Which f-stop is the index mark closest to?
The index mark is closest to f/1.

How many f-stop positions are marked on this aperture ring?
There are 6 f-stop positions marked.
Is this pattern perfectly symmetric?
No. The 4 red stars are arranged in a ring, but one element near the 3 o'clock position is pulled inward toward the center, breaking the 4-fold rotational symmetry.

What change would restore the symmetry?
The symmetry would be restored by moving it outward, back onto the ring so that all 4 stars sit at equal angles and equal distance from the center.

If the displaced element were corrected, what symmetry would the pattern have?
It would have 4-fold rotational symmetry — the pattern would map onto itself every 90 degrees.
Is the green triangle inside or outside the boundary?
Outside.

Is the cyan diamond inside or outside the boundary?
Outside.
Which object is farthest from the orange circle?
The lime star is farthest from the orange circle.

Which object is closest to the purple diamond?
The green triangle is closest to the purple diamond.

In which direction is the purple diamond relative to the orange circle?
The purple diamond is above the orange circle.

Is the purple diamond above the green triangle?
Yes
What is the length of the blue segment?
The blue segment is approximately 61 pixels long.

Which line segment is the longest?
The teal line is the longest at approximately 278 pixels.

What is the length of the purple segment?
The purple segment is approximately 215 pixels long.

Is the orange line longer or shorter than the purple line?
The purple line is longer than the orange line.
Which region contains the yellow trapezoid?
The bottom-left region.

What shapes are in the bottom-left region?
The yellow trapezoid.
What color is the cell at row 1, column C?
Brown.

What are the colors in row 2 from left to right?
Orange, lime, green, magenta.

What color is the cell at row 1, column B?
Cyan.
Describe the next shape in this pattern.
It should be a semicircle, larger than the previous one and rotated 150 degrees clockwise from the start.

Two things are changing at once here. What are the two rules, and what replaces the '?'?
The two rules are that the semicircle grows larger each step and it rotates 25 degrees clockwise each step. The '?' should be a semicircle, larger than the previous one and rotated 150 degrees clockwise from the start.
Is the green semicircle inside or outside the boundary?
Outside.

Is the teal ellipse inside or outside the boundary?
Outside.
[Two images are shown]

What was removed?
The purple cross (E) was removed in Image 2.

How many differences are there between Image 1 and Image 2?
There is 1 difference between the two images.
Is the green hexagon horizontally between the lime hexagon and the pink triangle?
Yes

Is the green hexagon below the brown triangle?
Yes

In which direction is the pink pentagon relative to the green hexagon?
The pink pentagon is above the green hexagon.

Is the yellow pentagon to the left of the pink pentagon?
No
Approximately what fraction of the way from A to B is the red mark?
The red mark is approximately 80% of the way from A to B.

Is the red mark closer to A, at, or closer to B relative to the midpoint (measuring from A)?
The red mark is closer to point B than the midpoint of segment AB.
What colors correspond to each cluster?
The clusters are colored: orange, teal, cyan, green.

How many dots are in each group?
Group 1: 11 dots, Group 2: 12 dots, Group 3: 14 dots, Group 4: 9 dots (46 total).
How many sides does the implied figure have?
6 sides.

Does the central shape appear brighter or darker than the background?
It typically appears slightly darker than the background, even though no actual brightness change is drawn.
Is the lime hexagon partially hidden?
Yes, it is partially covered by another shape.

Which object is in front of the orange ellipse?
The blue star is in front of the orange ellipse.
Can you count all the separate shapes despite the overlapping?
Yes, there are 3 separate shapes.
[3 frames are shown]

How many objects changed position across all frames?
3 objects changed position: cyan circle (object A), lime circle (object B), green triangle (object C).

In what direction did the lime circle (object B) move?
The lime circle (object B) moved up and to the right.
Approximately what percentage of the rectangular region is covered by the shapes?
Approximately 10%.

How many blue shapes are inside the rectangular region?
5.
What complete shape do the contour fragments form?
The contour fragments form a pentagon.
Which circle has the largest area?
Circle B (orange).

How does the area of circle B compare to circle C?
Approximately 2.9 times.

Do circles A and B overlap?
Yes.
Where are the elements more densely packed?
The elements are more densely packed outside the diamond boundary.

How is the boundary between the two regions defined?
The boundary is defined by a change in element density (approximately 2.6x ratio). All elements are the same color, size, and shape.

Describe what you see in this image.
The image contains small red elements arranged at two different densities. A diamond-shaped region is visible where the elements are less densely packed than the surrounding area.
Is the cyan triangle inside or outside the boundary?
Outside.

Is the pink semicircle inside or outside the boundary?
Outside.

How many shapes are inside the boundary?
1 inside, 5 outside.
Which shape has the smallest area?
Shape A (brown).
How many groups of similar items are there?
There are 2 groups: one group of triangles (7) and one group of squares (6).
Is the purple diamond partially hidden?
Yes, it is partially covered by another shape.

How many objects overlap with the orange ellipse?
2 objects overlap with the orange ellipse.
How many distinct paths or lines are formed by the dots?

=-=-=

Which lines in the records above contain the string "shown"? Copy each one.

Result for this task:
[Two images are shown]
[3 frames are shown]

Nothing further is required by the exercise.